- _TASK STATEMENT_: Print all the data below exactly, without images.

- _ENTRIES SUPPLIED_:
__________________________________________________
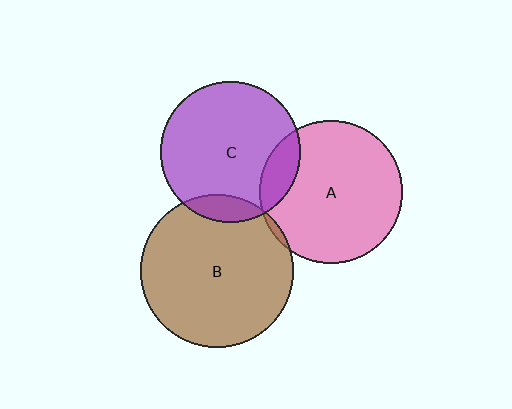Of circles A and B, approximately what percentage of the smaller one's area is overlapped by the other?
Approximately 5%.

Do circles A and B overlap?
Yes.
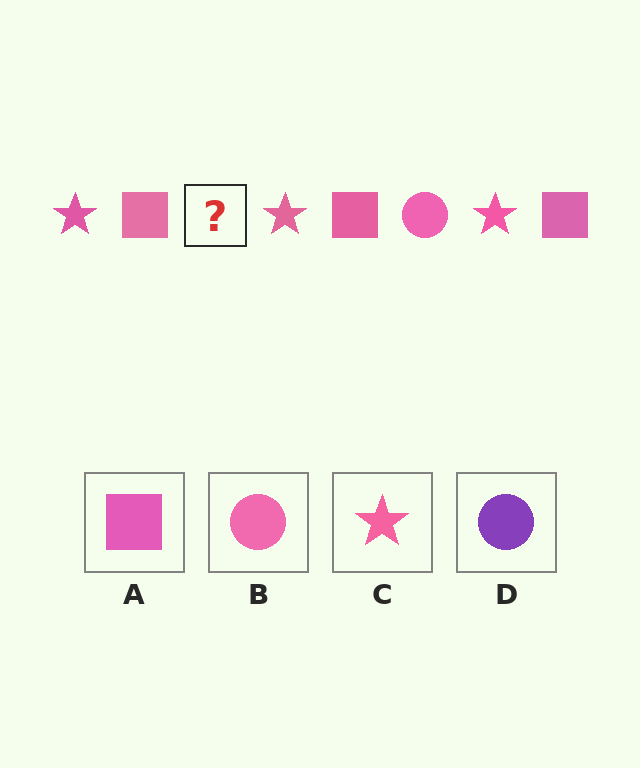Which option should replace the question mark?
Option B.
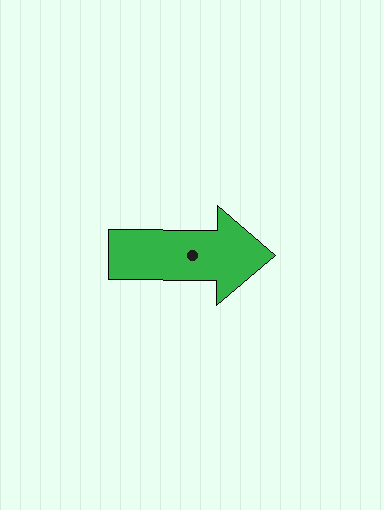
__________________________________________________
- _EXERCISE SOLUTION_:
Of circles A and B, approximately what percentage of the smaller one's area is overlapped by the other?
Approximately 5%.

Do circles A and B overlap?
Yes.
Which option should replace the question mark?
Option B.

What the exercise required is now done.